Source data
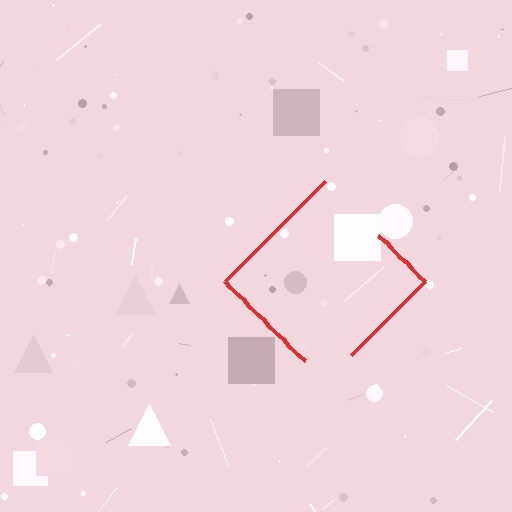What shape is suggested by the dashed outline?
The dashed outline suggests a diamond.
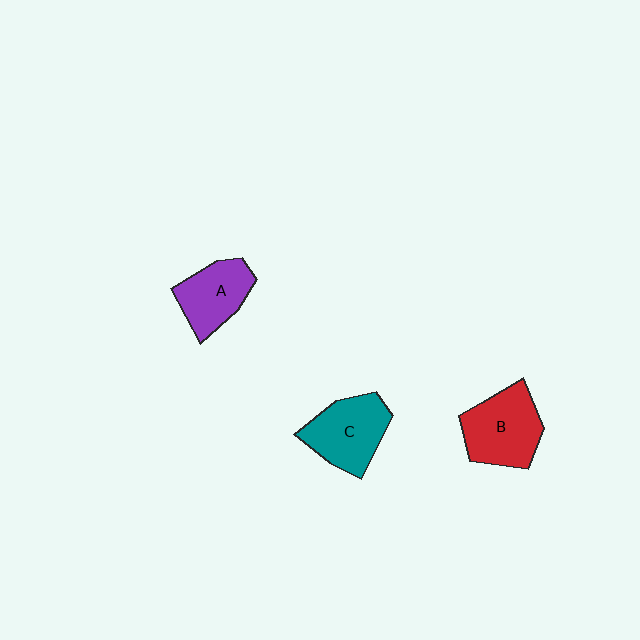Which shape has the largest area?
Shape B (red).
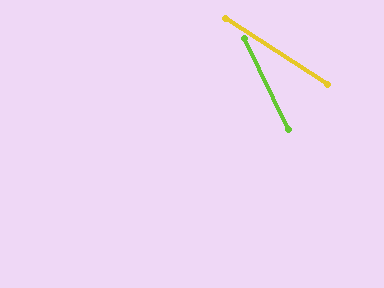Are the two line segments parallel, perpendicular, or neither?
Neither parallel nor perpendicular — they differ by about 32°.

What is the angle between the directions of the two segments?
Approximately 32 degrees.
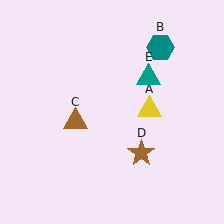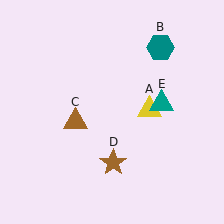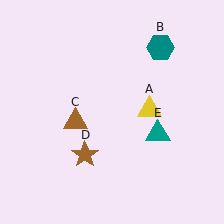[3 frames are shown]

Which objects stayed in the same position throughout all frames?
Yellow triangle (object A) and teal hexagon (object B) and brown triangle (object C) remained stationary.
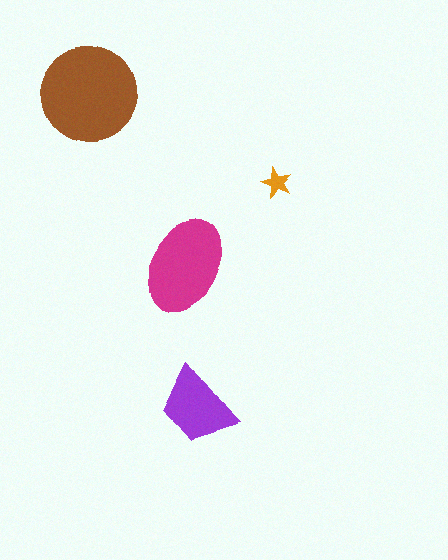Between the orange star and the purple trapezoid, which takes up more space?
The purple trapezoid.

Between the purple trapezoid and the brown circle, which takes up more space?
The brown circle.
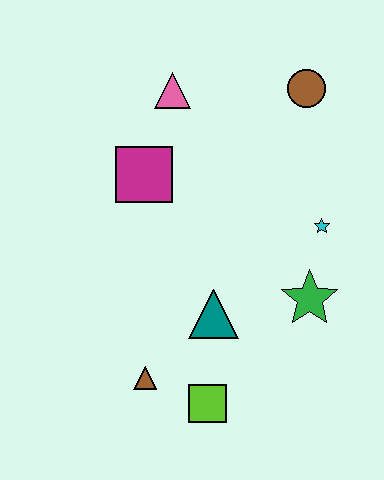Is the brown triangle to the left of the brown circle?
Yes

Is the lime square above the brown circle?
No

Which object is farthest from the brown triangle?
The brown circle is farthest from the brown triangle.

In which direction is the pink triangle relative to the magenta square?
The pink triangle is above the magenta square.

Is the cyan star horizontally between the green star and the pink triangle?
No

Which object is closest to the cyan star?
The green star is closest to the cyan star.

* * *

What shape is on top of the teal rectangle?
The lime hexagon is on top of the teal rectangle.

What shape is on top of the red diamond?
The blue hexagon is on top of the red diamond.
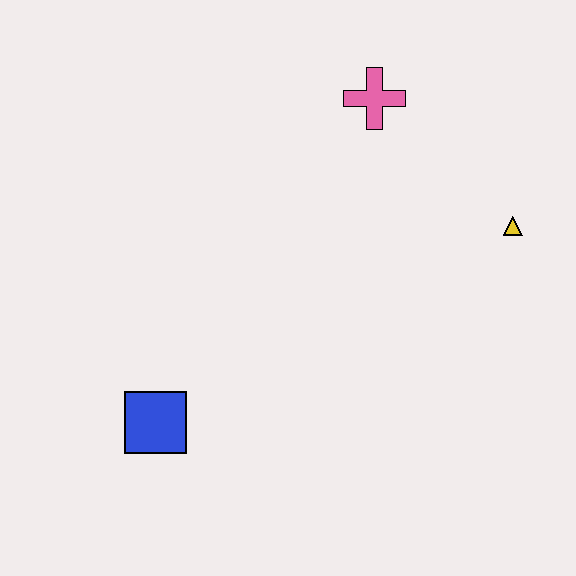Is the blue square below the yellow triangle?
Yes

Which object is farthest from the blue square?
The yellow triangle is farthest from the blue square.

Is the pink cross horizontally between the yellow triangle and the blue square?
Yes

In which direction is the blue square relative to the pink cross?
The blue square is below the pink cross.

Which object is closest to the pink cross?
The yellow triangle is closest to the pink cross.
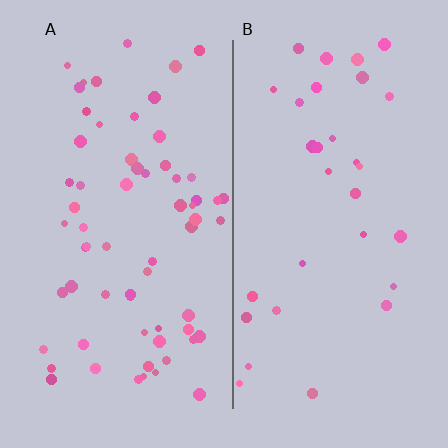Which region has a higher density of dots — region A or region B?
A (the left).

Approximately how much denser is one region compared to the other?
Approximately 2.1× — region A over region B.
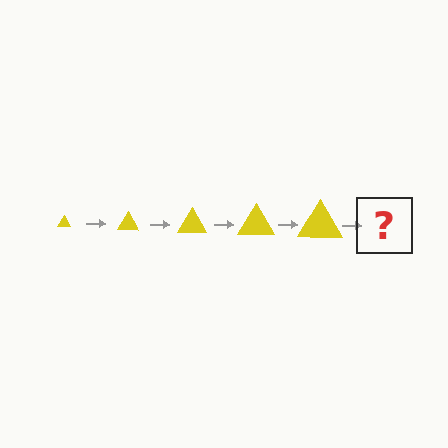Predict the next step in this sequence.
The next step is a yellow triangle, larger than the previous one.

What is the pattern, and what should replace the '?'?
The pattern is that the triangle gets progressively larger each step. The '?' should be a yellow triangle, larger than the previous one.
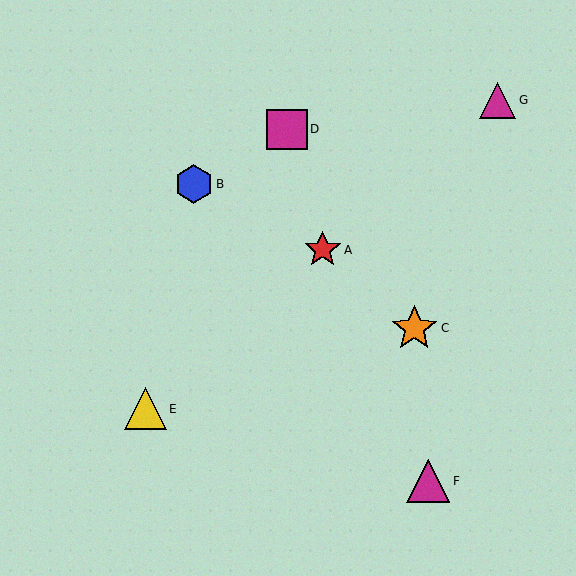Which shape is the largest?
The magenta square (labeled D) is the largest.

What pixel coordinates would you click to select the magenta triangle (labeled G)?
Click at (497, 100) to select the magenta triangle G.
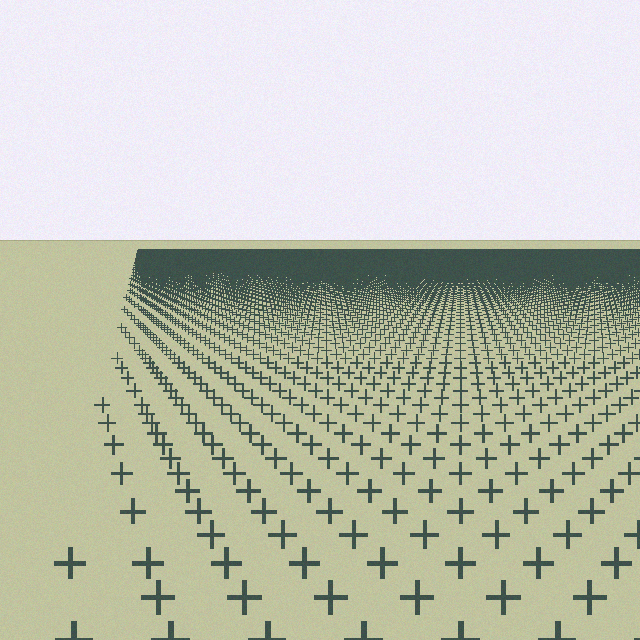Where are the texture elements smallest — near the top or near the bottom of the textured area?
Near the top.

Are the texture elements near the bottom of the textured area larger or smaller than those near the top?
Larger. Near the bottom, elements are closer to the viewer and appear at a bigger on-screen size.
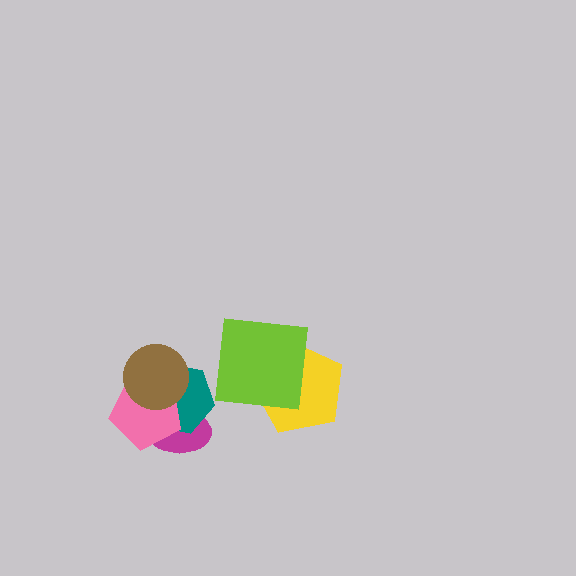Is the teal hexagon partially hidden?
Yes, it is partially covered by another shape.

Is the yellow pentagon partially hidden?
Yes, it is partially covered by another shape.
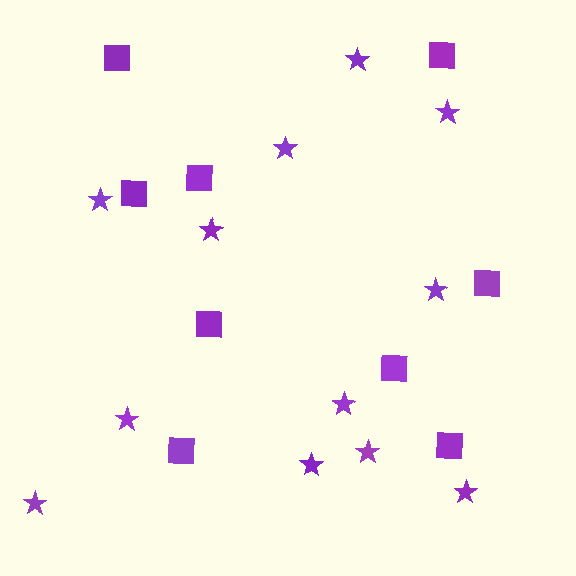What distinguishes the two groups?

* * *

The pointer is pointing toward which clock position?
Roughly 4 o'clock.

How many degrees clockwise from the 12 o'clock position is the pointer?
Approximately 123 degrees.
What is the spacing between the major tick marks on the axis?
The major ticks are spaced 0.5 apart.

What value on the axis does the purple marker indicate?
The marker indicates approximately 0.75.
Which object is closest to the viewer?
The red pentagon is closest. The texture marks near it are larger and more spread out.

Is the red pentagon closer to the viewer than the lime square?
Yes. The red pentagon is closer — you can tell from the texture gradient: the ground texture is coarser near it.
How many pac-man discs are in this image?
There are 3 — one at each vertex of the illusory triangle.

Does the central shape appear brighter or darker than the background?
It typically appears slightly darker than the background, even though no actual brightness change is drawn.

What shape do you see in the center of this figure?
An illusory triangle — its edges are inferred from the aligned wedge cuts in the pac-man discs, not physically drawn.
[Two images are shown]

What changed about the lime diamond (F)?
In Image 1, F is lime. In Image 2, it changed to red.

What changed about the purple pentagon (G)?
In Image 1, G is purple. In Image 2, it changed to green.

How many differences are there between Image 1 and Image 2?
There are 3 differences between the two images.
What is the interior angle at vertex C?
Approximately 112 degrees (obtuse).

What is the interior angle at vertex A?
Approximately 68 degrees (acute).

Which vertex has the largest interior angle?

WRITTEN EXERCISE:
Using the data above, copy exactly the lines from the one containing "Is the yellow pentagon partially hidden?" to the one containing "What distinguishes the two groups?", inclusive. Exclude the pictures.

SOLUTION TO THE EXERCISE:
Is the yellow pentagon partially hidden?
Yes, it is partially covered by another shape.
What distinguishes the two groups?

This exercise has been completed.